» Exercise objective
Restate the records that follow word for word; no pictures should appear.

» Questions concerning simple figures
###
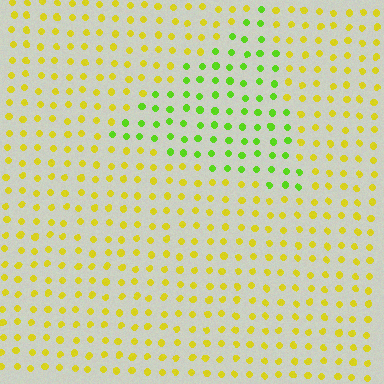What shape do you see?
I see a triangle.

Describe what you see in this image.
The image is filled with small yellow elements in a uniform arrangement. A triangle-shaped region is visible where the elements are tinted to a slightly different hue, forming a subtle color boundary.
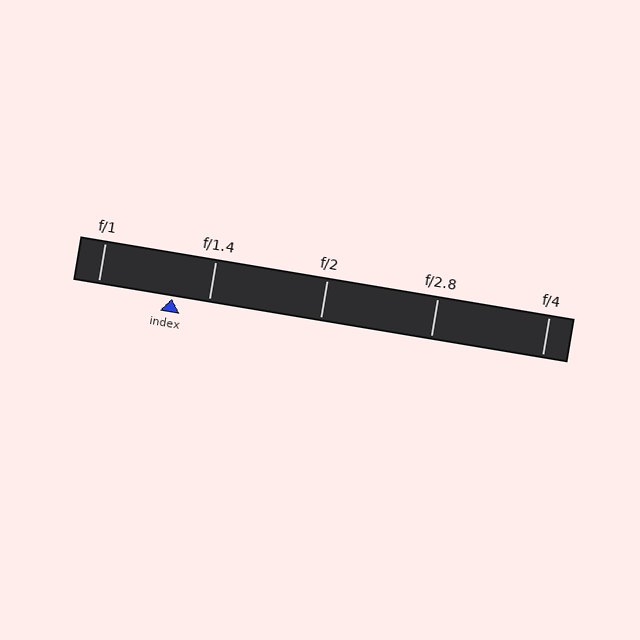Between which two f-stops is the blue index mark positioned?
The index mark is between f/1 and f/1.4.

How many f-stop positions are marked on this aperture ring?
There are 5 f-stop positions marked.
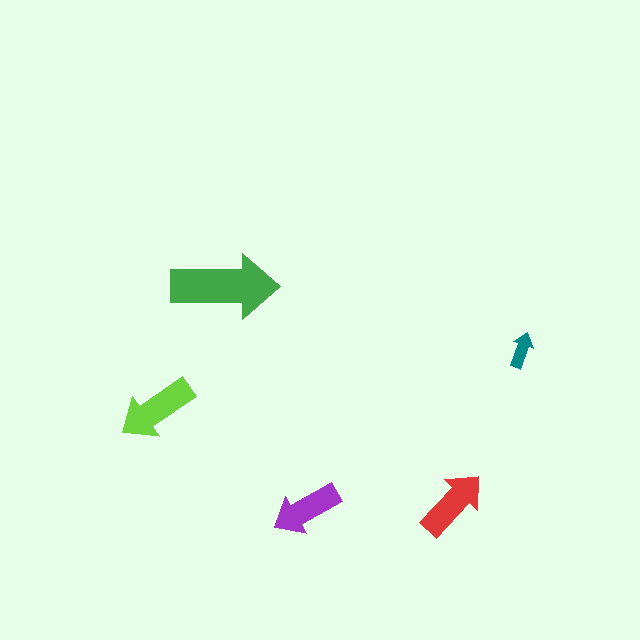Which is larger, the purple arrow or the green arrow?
###
» Task answer
What shape do you see?
I see a triangle.

Describe what you see in this image.
The image is filled with small yellow elements in a uniform arrangement. A triangle-shaped region is visible where the elements are tinted to a slightly different hue, forming a subtle color boundary.
Between which two f-stops is the blue index mark positioned?
The index mark is between f/1 and f/1.4.

How many f-stop positions are marked on this aperture ring?
There are 5 f-stop positions marked.
Which is larger, the purple arrow or the green arrow?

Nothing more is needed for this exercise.